Problem> Write out the listing below again, precisely as it is given.

(Dataset items)
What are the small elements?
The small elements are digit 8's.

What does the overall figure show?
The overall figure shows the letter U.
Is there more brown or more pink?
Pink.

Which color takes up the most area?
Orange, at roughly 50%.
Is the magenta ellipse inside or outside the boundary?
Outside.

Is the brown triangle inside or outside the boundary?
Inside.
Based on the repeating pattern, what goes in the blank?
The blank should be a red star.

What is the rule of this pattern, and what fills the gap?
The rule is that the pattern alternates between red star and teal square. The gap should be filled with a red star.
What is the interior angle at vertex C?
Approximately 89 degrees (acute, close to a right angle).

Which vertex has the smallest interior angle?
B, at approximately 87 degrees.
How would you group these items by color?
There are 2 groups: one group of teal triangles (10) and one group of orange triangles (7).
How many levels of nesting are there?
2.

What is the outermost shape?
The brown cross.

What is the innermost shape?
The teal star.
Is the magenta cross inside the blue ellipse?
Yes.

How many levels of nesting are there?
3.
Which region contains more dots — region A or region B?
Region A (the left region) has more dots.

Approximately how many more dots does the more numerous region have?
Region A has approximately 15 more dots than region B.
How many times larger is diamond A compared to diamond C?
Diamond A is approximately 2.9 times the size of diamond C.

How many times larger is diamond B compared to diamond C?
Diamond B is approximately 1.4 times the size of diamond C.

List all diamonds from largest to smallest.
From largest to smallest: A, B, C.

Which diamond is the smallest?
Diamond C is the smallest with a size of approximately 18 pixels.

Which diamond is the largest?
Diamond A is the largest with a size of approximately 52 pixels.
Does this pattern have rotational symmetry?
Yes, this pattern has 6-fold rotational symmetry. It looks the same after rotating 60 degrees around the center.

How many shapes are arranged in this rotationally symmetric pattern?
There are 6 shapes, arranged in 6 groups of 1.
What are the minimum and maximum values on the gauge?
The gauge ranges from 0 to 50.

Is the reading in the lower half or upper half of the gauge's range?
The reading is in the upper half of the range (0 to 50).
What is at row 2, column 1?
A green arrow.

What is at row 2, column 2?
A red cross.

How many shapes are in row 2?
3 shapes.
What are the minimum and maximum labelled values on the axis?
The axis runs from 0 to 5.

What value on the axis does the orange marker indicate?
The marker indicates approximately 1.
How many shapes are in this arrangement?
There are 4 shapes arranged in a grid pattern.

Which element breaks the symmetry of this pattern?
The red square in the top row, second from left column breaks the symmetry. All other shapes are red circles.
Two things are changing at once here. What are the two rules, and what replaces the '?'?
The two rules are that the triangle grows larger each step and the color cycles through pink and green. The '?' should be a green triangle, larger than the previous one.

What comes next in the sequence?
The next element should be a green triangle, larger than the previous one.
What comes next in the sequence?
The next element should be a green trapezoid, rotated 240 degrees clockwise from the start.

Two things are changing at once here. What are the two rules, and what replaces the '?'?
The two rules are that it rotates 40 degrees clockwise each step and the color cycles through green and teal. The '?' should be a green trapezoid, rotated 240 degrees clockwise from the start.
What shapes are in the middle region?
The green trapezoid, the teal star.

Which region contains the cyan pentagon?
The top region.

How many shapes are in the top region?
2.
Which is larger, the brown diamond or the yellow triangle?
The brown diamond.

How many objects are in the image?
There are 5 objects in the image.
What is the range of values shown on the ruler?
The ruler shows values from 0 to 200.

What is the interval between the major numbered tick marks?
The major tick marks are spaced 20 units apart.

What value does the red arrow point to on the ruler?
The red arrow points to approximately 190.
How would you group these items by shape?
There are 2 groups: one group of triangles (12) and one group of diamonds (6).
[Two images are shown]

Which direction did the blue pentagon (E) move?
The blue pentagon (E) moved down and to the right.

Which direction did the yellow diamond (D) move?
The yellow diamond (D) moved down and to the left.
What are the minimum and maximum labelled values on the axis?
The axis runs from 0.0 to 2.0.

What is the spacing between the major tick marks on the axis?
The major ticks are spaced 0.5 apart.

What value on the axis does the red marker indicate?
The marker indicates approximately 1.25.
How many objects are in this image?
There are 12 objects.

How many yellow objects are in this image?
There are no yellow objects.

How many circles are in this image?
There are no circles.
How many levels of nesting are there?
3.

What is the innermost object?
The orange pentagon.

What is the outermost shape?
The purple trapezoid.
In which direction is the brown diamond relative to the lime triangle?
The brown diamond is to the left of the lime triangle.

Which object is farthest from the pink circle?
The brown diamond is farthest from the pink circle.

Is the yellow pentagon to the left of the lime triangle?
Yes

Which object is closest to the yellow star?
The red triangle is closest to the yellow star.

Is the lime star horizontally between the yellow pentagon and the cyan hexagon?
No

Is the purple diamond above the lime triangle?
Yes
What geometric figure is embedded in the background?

Exercise answer>
What are the small elements?
The small elements are digit 8's.

What does the overall figure show?
The overall figure shows the letter U.
Is there more brown or more pink?
Pink.

Which color takes up the most area?
Orange, at roughly 50%.
Is the magenta ellipse inside or outside the boundary?
Outside.

Is the brown triangle inside or outside the boundary?
Inside.
Based on the repeating pattern, what goes in the blank?
The blank should be a red star.

What is the rule of this pattern, and what fills the gap?
The rule is that the pattern alternates between red star and teal square. The gap should be filled with a red star.
What is the interior angle at vertex C?
Approximately 89 degrees (acute, close to a right angle).

Which vertex has the smallest interior angle?
B, at approximately 87 degrees.
How would you group these items by color?
There are 2 groups: one group of teal triangles (10) and one group of orange triangles (7).
How many levels of nesting are there?
2.

What is the outermost shape?
The brown cross.

What is the innermost shape?
The teal star.
Is the magenta cross inside the blue ellipse?
Yes.

How many levels of nesting are there?
3.
Which region contains more dots — region A or region B?
Region A (the left region) has more dots.

Approximately how many more dots does the more numerous region have?
Region A has approximately 15 more dots than region B.
How many times larger is diamond A compared to diamond C?
Diamond A is approximately 2.9 times the size of diamond C.

How many times larger is diamond B compared to diamond C?
Diamond B is approximately 1.4 times the size of diamond C.

List all diamonds from largest to smallest.
From largest to smallest: A, B, C.

Which diamond is the smallest?
Diamond C is the smallest with a size of approximately 18 pixels.

Which diamond is the largest?
Diamond A is the largest with a size of approximately 52 pixels.
Does this pattern have rotational symmetry?
Yes, this pattern has 6-fold rotational symmetry. It looks the same after rotating 60 degrees around the center.

How many shapes are arranged in this rotationally symmetric pattern?
There are 6 shapes, arranged in 6 groups of 1.
What are the minimum and maximum values on the gauge?
The gauge ranges from 0 to 50.

Is the reading in the lower half or upper half of the gauge's range?
The reading is in the upper half of the range (0 to 50).
What is at row 2, column 1?
A green arrow.

What is at row 2, column 2?
A red cross.

How many shapes are in row 2?
3 shapes.
What are the minimum and maximum labelled values on the axis?
The axis runs from 0 to 5.

What value on the axis does the orange marker indicate?
The marker indicates approximately 1.
How many shapes are in this arrangement?
There are 4 shapes arranged in a grid pattern.

Which element breaks the symmetry of this pattern?
The red square in the top row, second from left column breaks the symmetry. All other shapes are red circles.
Two things are changing at once here. What are the two rules, and what replaces the '?'?
The two rules are that the triangle grows larger each step and the color cycles through pink and green. The '?' should be a green triangle, larger than the previous one.

What comes next in the sequence?
The next element should be a green triangle, larger than the previous one.
What comes next in the sequence?
The next element should be a green trapezoid, rotated 240 degrees clockwise from the start.

Two things are changing at once here. What are the two rules, and what replaces the '?'?
The two rules are that it rotates 40 degrees clockwise each step and the color cycles through green and teal. The '?' should be a green trapezoid, rotated 240 degrees clockwise from the start.
What shapes are in the middle region?
The green trapezoid, the teal star.

Which region contains the cyan pentagon?
The top region.

How many shapes are in the top region?
2.
Which is larger, the brown diamond or the yellow triangle?
The brown diamond.

How many objects are in the image?
There are 5 objects in the image.
What is the range of values shown on the ruler?
The ruler shows values from 0 to 200.

What is the interval between the major numbered tick marks?
The major tick marks are spaced 20 units apart.

What value does the red arrow point to on the ruler?
The red arrow points to approximately 190.
How would you group these items by shape?
There are 2 groups: one group of triangles (12) and one group of diamonds (6).
[Two images are shown]

Which direction did the blue pentagon (E) move?
The blue pentagon (E) moved down and to the right.

Which direction did the yellow diamond (D) move?
The yellow diamond (D) moved down and to the left.
What are the minimum and maximum labelled values on the axis?
The axis runs from 0.0 to 2.0.

What is the spacing between the major tick marks on the axis?
The major ticks are spaced 0.5 apart.

What value on the axis does the red marker indicate?
The marker indicates approximately 1.25.
How many objects are in this image?
There are 12 objects.

How many yellow objects are in this image?
There are no yellow objects.

How many circles are in this image?
There are no circles.
How many levels of nesting are there?
3.

What is the innermost object?
The orange pentagon.

What is the outermost shape?
The purple trapezoid.
In which direction is the brown diamond relative to the lime triangle?
The brown diamond is to the left of the lime triangle.

Which object is farthest from the pink circle?
The brown diamond is farthest from the pink circle.

Is the yellow pentagon to the left of the lime triangle?
Yes

Which object is closest to the yellow star?
The red triangle is closest to the yellow star.

Is the lime star horizontally between the yellow pentagon and the cyan hexagon?
No

Is the purple diamond above the lime triangle?
Yes
What geometric figure is embedded in the background?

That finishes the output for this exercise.